**PROVIDED ENTRIES**

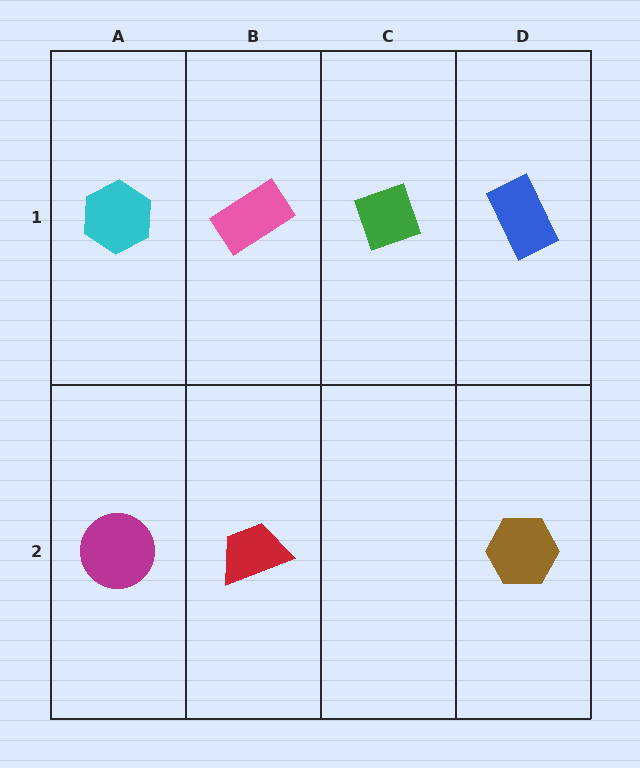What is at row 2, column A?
A magenta circle.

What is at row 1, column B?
A pink rectangle.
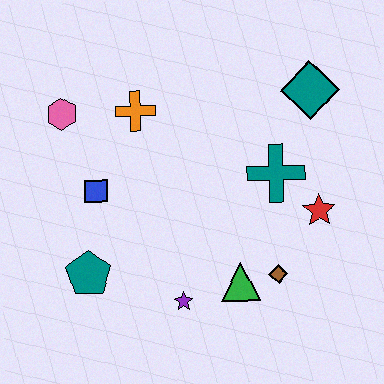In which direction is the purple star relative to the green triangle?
The purple star is to the left of the green triangle.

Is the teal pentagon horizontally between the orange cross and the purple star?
No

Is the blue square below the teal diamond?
Yes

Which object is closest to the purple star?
The green triangle is closest to the purple star.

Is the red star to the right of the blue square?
Yes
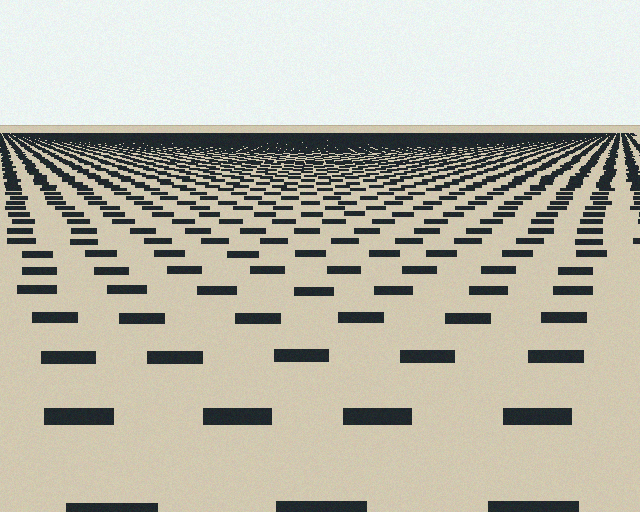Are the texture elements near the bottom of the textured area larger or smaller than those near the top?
Larger. Near the bottom, elements are closer to the viewer and appear at a bigger on-screen size.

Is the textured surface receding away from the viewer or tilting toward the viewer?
The surface is receding away from the viewer. Texture elements get smaller and denser toward the top.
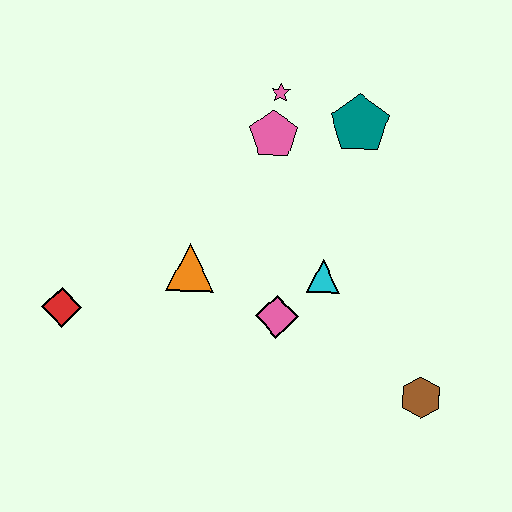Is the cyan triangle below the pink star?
Yes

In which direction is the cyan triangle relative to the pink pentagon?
The cyan triangle is below the pink pentagon.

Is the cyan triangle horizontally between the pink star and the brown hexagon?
Yes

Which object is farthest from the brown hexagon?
The red diamond is farthest from the brown hexagon.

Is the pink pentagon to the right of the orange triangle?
Yes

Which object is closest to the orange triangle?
The pink diamond is closest to the orange triangle.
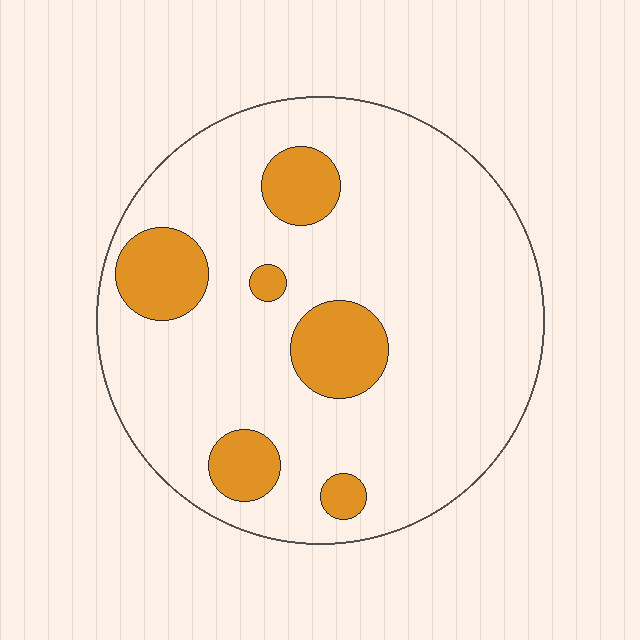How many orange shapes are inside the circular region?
6.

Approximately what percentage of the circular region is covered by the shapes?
Approximately 15%.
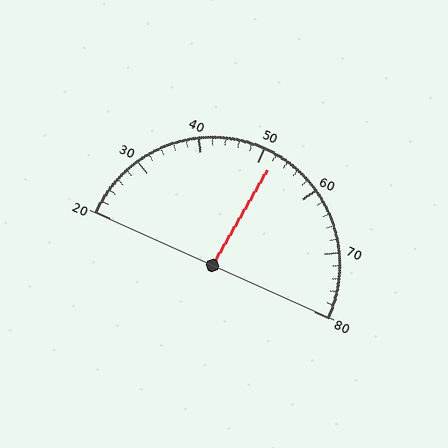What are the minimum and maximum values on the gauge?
The gauge ranges from 20 to 80.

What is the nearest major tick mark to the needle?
The nearest major tick mark is 50.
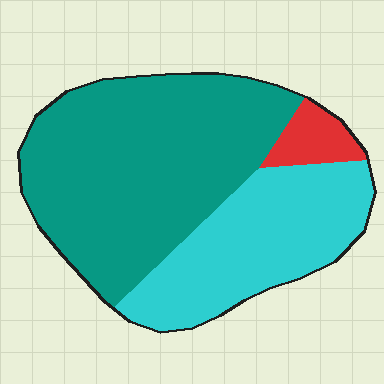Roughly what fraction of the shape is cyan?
Cyan takes up about one third (1/3) of the shape.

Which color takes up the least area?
Red, at roughly 5%.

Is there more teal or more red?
Teal.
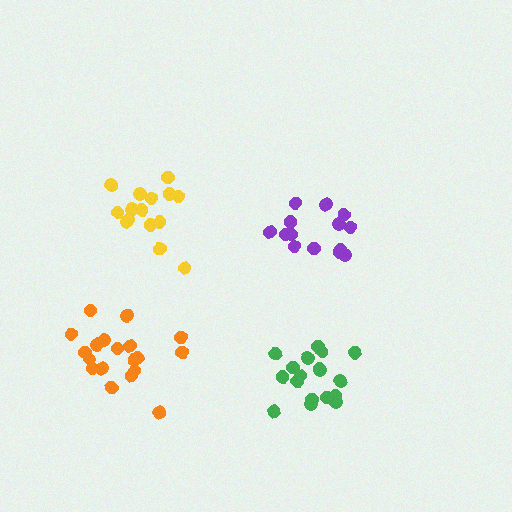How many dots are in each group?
Group 1: 14 dots, Group 2: 18 dots, Group 3: 20 dots, Group 4: 15 dots (67 total).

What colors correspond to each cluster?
The clusters are colored: purple, green, orange, yellow.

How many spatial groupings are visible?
There are 4 spatial groupings.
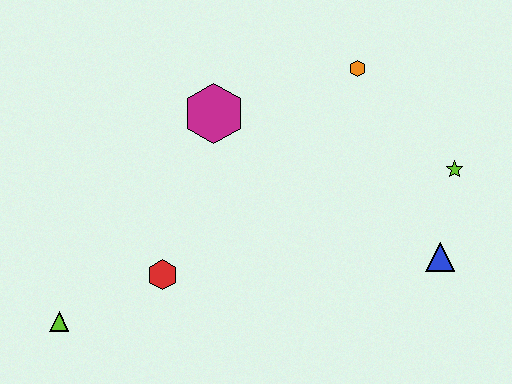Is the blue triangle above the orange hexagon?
No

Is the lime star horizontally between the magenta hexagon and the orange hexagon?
No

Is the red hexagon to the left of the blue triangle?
Yes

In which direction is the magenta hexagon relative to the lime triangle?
The magenta hexagon is above the lime triangle.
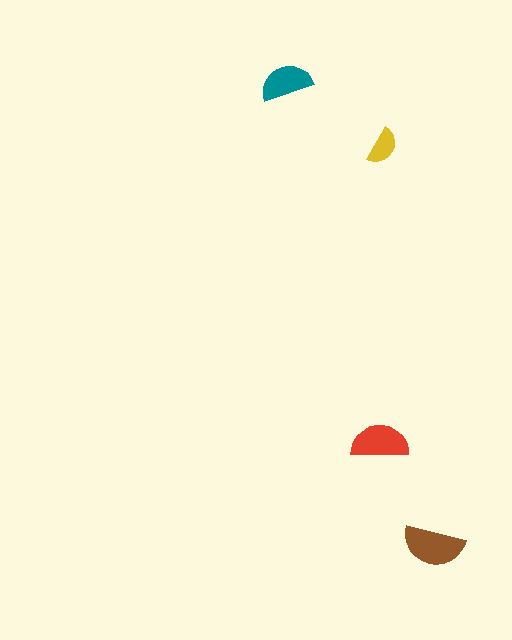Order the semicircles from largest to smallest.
the brown one, the red one, the teal one, the yellow one.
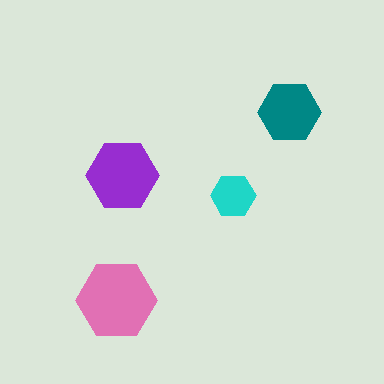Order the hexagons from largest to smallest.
the pink one, the purple one, the teal one, the cyan one.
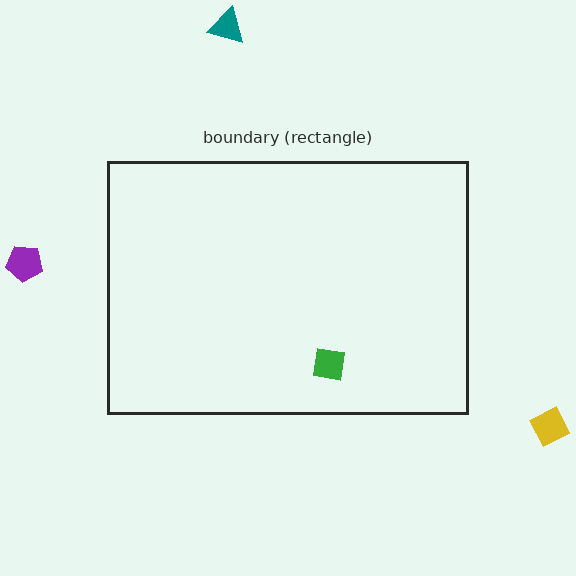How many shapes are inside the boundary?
1 inside, 3 outside.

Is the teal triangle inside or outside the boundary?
Outside.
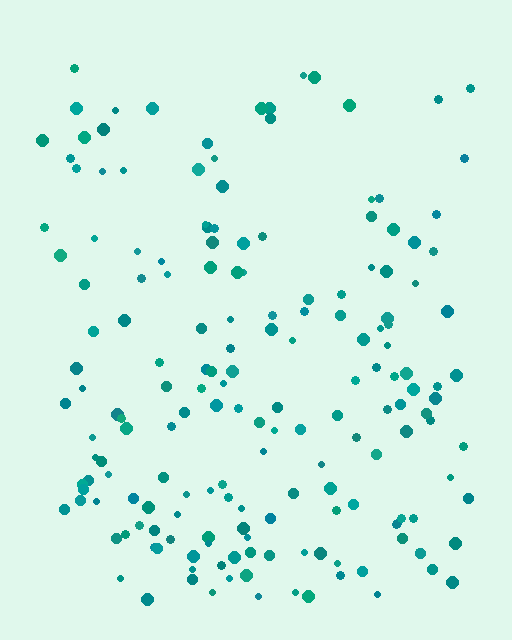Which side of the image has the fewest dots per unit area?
The top.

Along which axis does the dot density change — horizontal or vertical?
Vertical.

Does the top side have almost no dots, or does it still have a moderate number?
Still a moderate number, just noticeably fewer than the bottom.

**EXERCISE BRIEF**
Extract exactly the lines above from the line containing "Is the red hexagon" through the last one, both ends included, but not the pictures.

**REPLY TO THE TASK**
Is the red hexagon to the left of the blue triangle?
Yes

In which direction is the magenta hexagon relative to the lime triangle?
The magenta hexagon is above the lime triangle.
Order the semicircles from largest to smallest.
the brown one, the red one, the teal one, the yellow one.
Order the hexagons from largest to smallest.
the pink one, the purple one, the teal one, the cyan one.
How many shapes are inside the boundary?
1 inside, 3 outside.

Is the teal triangle inside or outside the boundary?
Outside.
Which side of the image has the fewest dots per unit area?
The top.

Along which axis does the dot density change — horizontal or vertical?
Vertical.

Does the top side have almost no dots, or does it still have a moderate number?
Still a moderate number, just noticeably fewer than the bottom.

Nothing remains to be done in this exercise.